## Begin

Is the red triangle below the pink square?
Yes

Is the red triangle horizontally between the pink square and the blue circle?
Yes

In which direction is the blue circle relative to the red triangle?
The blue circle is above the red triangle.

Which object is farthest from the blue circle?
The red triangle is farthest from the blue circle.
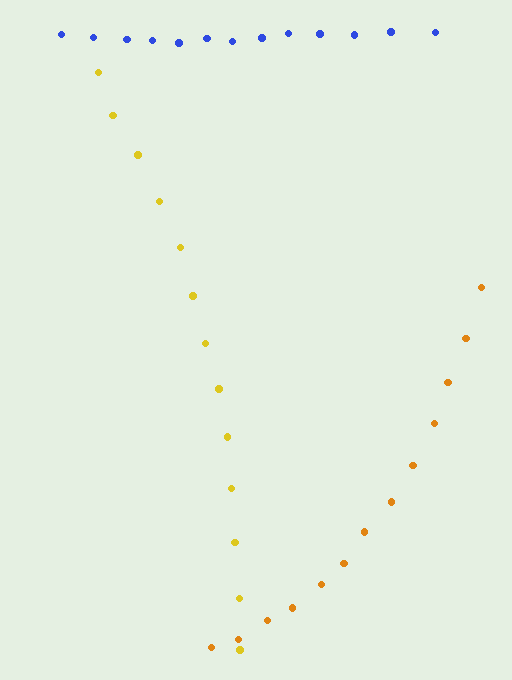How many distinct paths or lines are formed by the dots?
There are 3 distinct paths.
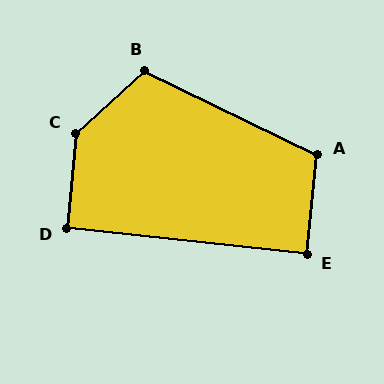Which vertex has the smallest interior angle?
E, at approximately 90 degrees.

## End

#### STATED TASK:
Drop the pictures and reproduce the rest of the entries above exactly.

#### OUTPUT:
Is the red triangle below the pink square?
Yes

Is the red triangle horizontally between the pink square and the blue circle?
Yes

In which direction is the blue circle relative to the red triangle?
The blue circle is above the red triangle.

Which object is farthest from the blue circle?
The red triangle is farthest from the blue circle.
How many distinct paths or lines are formed by the dots?
There are 3 distinct paths.
Which vertex has the smallest interior angle?
E, at approximately 90 degrees.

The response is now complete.